- [To do] Please reproduce the following records exactly, with nothing omitted.

- [Available records]

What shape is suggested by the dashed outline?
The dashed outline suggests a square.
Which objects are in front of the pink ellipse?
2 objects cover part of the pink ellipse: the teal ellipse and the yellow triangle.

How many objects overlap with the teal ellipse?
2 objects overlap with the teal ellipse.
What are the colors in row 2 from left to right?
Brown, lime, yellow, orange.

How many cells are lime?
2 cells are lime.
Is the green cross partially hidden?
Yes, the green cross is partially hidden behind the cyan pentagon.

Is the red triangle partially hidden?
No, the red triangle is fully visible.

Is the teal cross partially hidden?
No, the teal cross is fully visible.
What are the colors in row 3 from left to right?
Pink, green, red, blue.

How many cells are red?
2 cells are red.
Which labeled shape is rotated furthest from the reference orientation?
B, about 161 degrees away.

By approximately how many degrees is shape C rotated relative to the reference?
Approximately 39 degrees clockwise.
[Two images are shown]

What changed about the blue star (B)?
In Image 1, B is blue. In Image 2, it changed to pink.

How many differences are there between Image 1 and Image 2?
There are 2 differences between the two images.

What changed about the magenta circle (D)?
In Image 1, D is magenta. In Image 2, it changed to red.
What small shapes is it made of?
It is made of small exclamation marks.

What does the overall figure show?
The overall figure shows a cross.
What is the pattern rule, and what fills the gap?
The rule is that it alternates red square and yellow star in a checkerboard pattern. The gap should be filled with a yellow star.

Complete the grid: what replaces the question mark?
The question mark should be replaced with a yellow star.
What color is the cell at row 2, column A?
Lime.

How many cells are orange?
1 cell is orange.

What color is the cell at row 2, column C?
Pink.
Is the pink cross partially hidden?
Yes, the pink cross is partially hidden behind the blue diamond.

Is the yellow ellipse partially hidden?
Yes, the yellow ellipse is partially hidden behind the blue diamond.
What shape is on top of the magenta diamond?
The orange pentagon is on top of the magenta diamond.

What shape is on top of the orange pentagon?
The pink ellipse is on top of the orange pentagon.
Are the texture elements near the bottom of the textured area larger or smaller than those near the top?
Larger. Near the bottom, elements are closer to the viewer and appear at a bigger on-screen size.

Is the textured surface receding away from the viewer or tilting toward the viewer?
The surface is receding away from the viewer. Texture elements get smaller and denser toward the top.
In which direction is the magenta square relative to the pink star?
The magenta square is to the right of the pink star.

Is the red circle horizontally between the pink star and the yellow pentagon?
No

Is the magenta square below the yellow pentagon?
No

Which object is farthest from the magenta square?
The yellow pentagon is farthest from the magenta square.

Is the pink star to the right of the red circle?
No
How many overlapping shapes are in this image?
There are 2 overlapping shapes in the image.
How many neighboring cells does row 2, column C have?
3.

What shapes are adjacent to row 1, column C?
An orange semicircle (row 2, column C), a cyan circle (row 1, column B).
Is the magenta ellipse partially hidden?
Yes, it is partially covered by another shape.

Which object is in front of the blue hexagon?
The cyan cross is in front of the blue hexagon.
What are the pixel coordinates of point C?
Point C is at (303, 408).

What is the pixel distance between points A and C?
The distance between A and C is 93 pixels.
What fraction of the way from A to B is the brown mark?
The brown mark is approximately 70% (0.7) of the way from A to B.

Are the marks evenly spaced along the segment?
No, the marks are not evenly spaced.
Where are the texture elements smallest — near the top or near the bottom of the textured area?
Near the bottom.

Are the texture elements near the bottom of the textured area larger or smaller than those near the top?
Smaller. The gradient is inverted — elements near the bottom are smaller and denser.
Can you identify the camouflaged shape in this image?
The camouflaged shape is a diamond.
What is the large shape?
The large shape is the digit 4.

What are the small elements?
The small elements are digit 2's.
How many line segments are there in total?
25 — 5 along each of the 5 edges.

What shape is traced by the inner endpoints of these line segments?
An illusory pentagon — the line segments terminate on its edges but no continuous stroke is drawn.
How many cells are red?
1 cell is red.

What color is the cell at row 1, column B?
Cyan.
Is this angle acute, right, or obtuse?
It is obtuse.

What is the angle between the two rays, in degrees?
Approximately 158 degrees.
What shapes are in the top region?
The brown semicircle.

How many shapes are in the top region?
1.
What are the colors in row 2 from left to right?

- [Output of the exercise]
What shape is suggested by the dashed outline?
The dashed outline suggests a square.
Which objects are in front of the pink ellipse?
2 objects cover part of the pink ellipse: the teal ellipse and the yellow triangle.

How many objects overlap with the teal ellipse?
2 objects overlap with the teal ellipse.
What are the colors in row 2 from left to right?
Brown, lime, yellow, orange.

How many cells are lime?
2 cells are lime.
Is the green cross partially hidden?
Yes, the green cross is partially hidden behind the cyan pentagon.

Is the red triangle partially hidden?
No, the red triangle is fully visible.

Is the teal cross partially hidden?
No, the teal cross is fully visible.
What are the colors in row 3 from left to right?
Pink, green, red, blue.

How many cells are red?
2 cells are red.
Which labeled shape is rotated furthest from the reference orientation?
B, about 161 degrees away.

By approximately how many degrees is shape C rotated relative to the reference?
Approximately 39 degrees clockwise.
[Two images are shown]

What changed about the blue star (B)?
In Image 1, B is blue. In Image 2, it changed to pink.

How many differences are there between Image 1 and Image 2?
There are 2 differences between the two images.

What changed about the magenta circle (D)?
In Image 1, D is magenta. In Image 2, it changed to red.
What small shapes is it made of?
It is made of small exclamation marks.

What does the overall figure show?
The overall figure shows a cross.
What is the pattern rule, and what fills the gap?
The rule is that it alternates red square and yellow star in a checkerboard pattern. The gap should be filled with a yellow star.

Complete the grid: what replaces the question mark?
The question mark should be replaced with a yellow star.
What color is the cell at row 2, column A?
Lime.

How many cells are orange?
1 cell is orange.

What color is the cell at row 2, column C?
Pink.
Is the pink cross partially hidden?
Yes, the pink cross is partially hidden behind the blue diamond.

Is the yellow ellipse partially hidden?
Yes, the yellow ellipse is partially hidden behind the blue diamond.
What shape is on top of the magenta diamond?
The orange pentagon is on top of the magenta diamond.

What shape is on top of the orange pentagon?
The pink ellipse is on top of the orange pentagon.
Are the texture elements near the bottom of the textured area larger or smaller than those near the top?
Larger. Near the bottom, elements are closer to the viewer and appear at a bigger on-screen size.

Is the textured surface receding away from the viewer or tilting toward the viewer?
The surface is receding away from the viewer. Texture elements get smaller and denser toward the top.
In which direction is the magenta square relative to the pink star?
The magenta square is to the right of the pink star.

Is the red circle horizontally between the pink star and the yellow pentagon?
No

Is the magenta square below the yellow pentagon?
No

Which object is farthest from the magenta square?
The yellow pentagon is farthest from the magenta square.

Is the pink star to the right of the red circle?
No
How many overlapping shapes are in this image?
There are 2 overlapping shapes in the image.
How many neighboring cells does row 2, column C have?
3.

What shapes are adjacent to row 1, column C?
An orange semicircle (row 2, column C), a cyan circle (row 1, column B).
Is the magenta ellipse partially hidden?
Yes, it is partially covered by another shape.

Which object is in front of the blue hexagon?
The cyan cross is in front of the blue hexagon.
What are the pixel coordinates of point C?
Point C is at (303, 408).

What is the pixel distance between points A and C?
The distance between A and C is 93 pixels.
What fraction of the way from A to B is the brown mark?
The brown mark is approximately 70% (0.7) of the way from A to B.

Are the marks evenly spaced along the segment?
No, the marks are not evenly spaced.
Where are the texture elements smallest — near the top or near the bottom of the textured area?
Near the bottom.

Are the texture elements near the bottom of the textured area larger or smaller than those near the top?
Smaller. The gradient is inverted — elements near the bottom are smaller and denser.
Can you identify the camouflaged shape in this image?
The camouflaged shape is a diamond.
What is the large shape?
The large shape is the digit 4.

What are the small elements?
The small elements are digit 2's.
How many line segments are there in total?
25 — 5 along each of the 5 edges.

What shape is traced by the inner endpoints of these line segments?
An illusory pentagon — the line segments terminate on its edges but no continuous stroke is drawn.
How many cells are red?
1 cell is red.

What color is the cell at row 1, column B?
Cyan.
Is this angle acute, right, or obtuse?
It is obtuse.

What is the angle between the two rays, in degrees?
Approximately 158 degrees.
What shapes are in the top region?
The brown semicircle.

How many shapes are in the top region?
1.
What are the colors in row 2 from left to right?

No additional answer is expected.